Task goal: In the records below, find the line that contains "Is the pink". Retype that line and all the lines after it through the end, leaving out the pictures.

Rows:
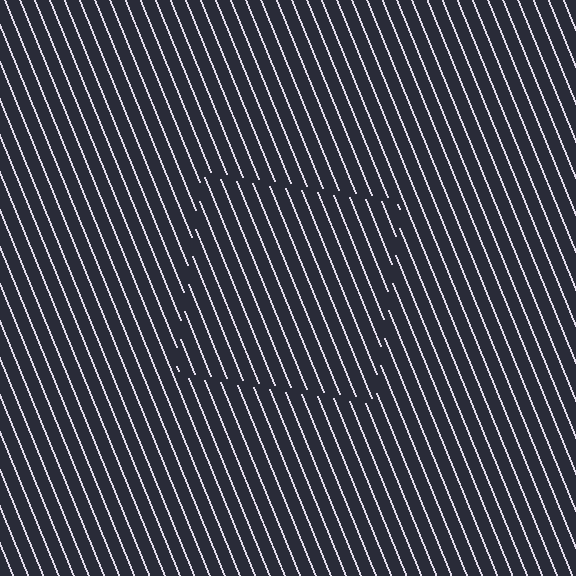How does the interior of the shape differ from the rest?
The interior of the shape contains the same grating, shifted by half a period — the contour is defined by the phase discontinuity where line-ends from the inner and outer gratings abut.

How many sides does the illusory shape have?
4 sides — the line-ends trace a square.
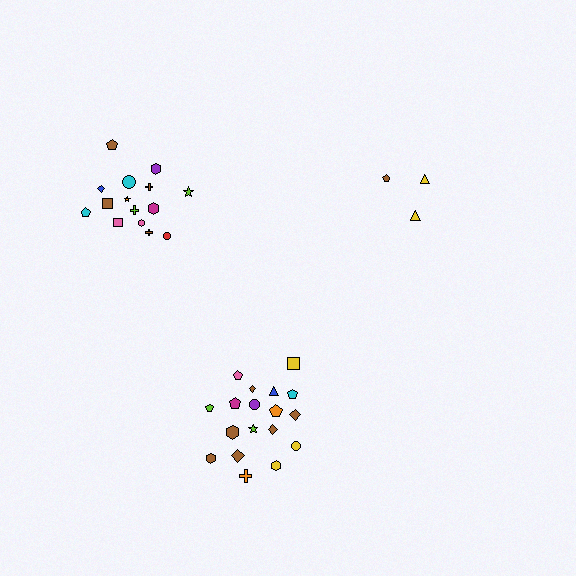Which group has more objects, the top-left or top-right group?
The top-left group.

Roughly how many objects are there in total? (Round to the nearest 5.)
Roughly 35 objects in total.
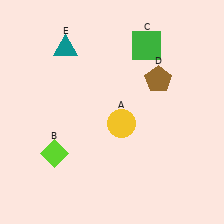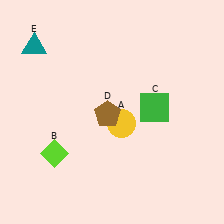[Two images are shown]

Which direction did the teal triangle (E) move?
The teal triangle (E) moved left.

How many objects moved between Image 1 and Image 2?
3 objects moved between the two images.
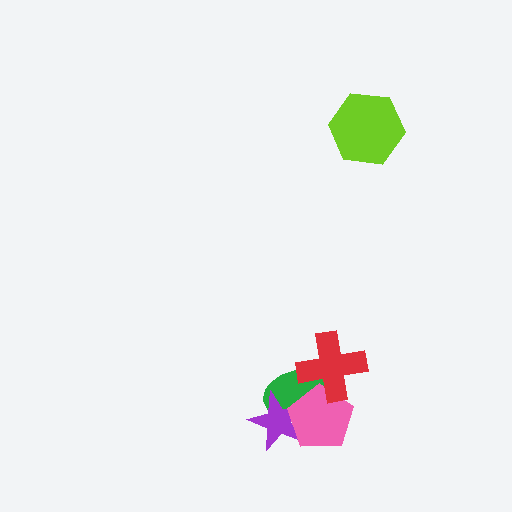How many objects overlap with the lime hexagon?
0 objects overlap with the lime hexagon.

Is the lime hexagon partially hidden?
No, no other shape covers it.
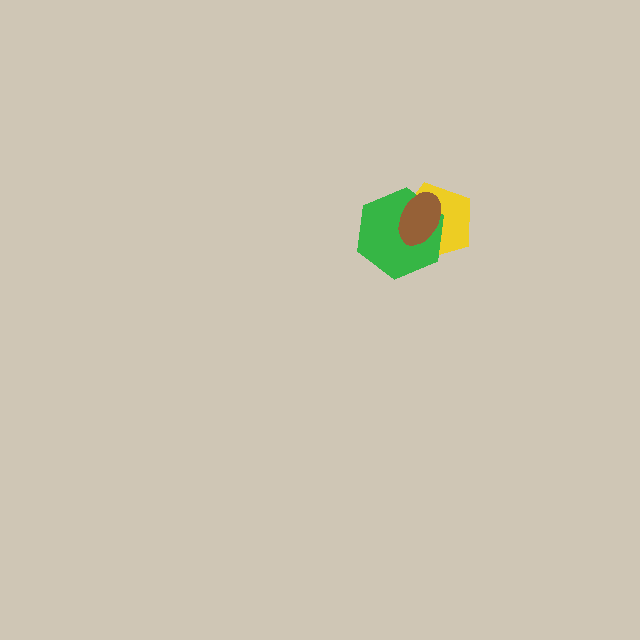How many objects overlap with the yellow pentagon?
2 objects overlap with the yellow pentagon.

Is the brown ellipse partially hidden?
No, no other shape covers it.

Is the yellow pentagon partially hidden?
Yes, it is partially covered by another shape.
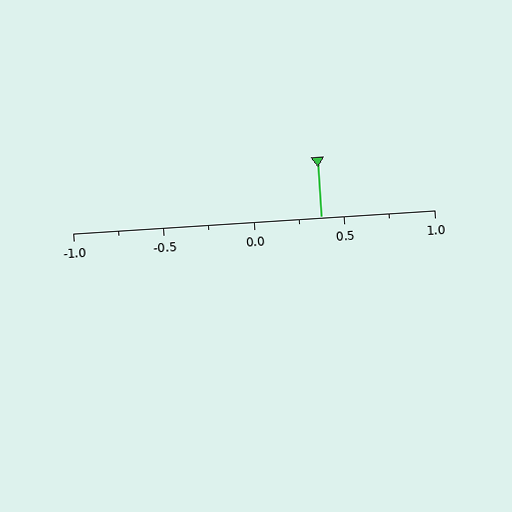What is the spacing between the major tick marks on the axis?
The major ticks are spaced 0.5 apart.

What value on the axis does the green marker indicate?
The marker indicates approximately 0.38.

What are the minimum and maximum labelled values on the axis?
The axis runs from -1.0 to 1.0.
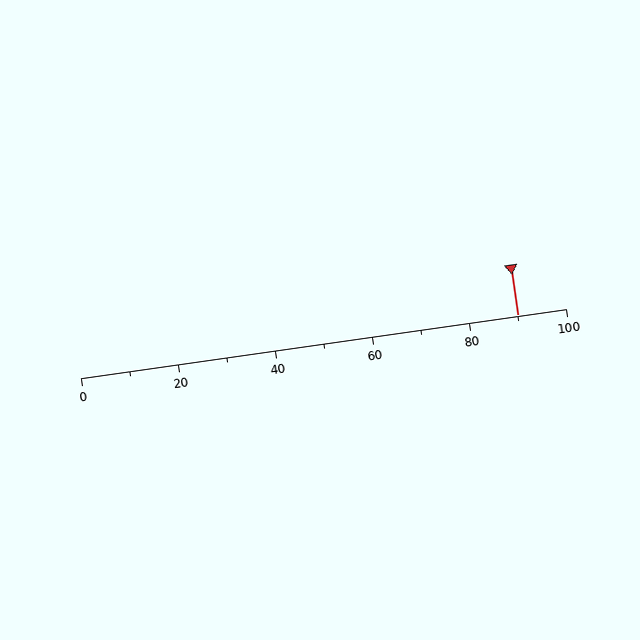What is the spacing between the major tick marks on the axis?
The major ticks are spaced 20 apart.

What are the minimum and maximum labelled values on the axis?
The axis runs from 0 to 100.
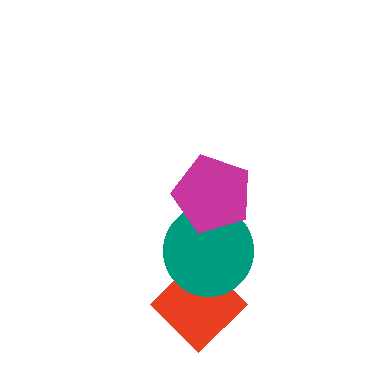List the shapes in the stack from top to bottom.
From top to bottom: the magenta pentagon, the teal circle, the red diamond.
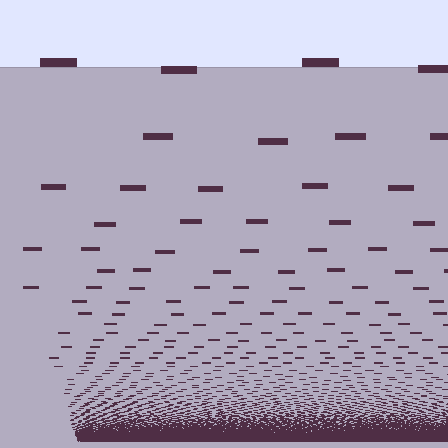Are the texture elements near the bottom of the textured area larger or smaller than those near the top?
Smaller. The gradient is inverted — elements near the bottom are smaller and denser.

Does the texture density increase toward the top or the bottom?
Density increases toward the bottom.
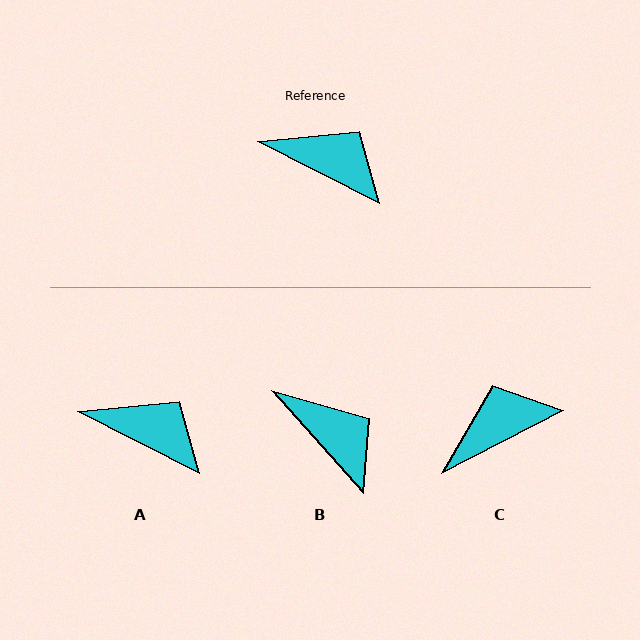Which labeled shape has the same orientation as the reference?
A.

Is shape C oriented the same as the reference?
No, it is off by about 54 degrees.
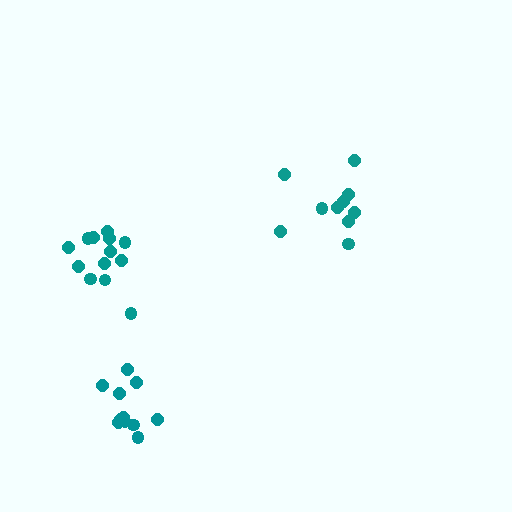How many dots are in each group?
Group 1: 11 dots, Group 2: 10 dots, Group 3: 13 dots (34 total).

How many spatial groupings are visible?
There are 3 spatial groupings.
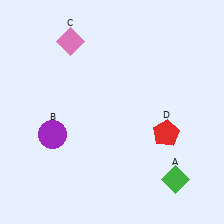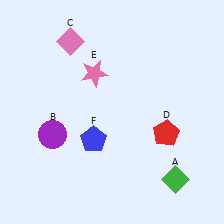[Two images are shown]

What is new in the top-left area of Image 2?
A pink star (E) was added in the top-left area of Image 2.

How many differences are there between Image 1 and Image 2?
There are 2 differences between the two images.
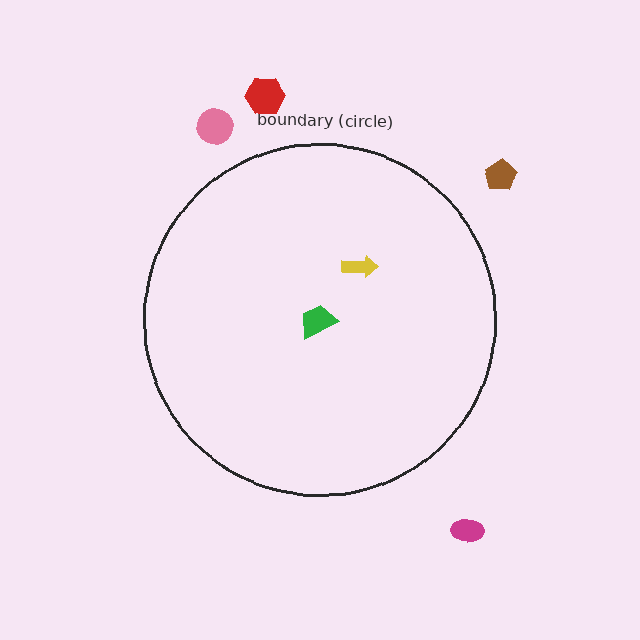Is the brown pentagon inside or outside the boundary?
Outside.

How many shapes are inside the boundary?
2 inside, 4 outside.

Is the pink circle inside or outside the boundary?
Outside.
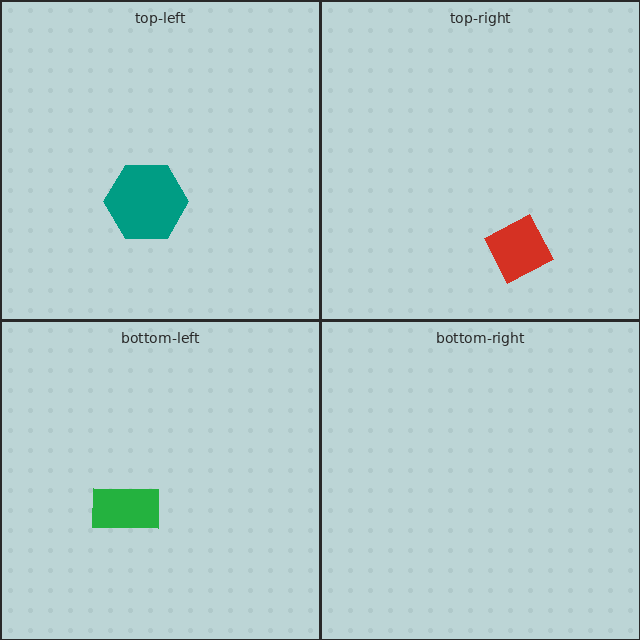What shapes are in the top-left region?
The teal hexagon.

Written reply:
Is the pink circle inside or outside the boundary?
Outside.
What shapes are in the top-left region?
The teal hexagon.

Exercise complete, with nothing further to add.